=== Dataset ===
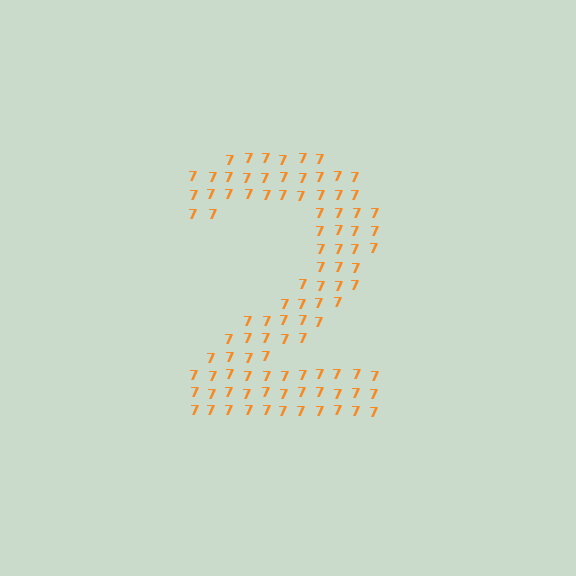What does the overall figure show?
The overall figure shows the digit 2.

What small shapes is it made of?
It is made of small digit 7's.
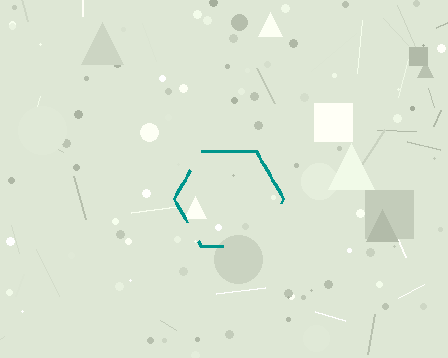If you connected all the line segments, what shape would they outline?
They would outline a hexagon.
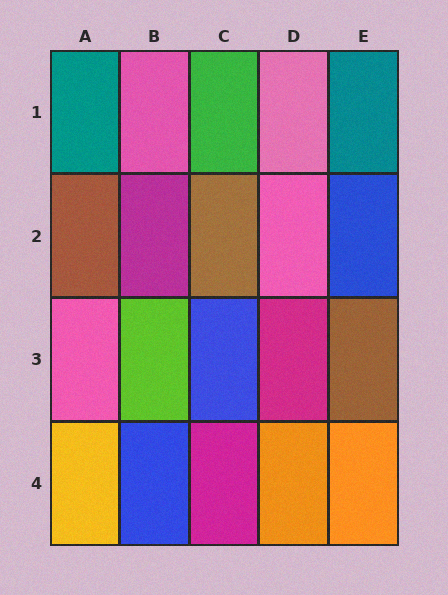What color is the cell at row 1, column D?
Pink.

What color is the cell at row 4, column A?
Yellow.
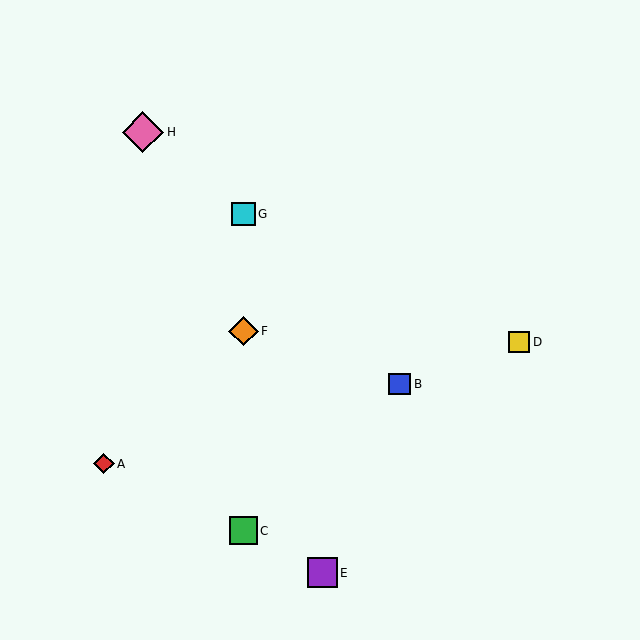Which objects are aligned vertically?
Objects C, F, G are aligned vertically.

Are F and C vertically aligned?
Yes, both are at x≈244.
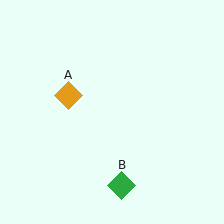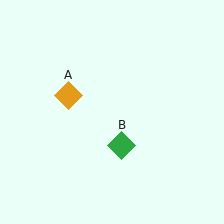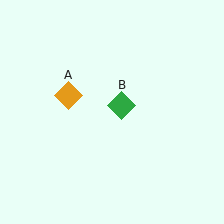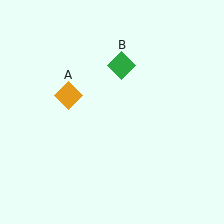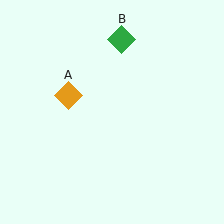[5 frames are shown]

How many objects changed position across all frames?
1 object changed position: green diamond (object B).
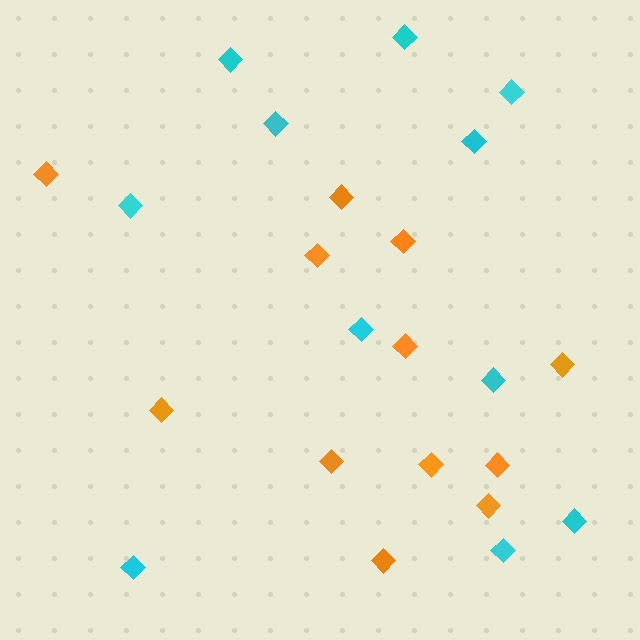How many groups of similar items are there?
There are 2 groups: one group of cyan diamonds (11) and one group of orange diamonds (12).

=== Goal ===
Without the pictures, write out every entry precisely as it appears.

=== The result ===
What does the overall figure show?
The overall figure shows the digit 2.

What small shapes is it made of?
It is made of small digit 7's.
If you connected all the line segments, what shape would they outline?
They would outline a hexagon.
What color is the cell at row 1, column D?
Pink.

What color is the cell at row 4, column A?
Yellow.
Which objects are aligned vertically?
Objects C, F, G are aligned vertically.

Are F and C vertically aligned?
Yes, both are at x≈244.
[5 frames are shown]

How many objects changed position across all frames?
1 object changed position: green diamond (object B).
How many groups of similar items are there?
There are 2 groups: one group of cyan diamonds (11) and one group of orange diamonds (12).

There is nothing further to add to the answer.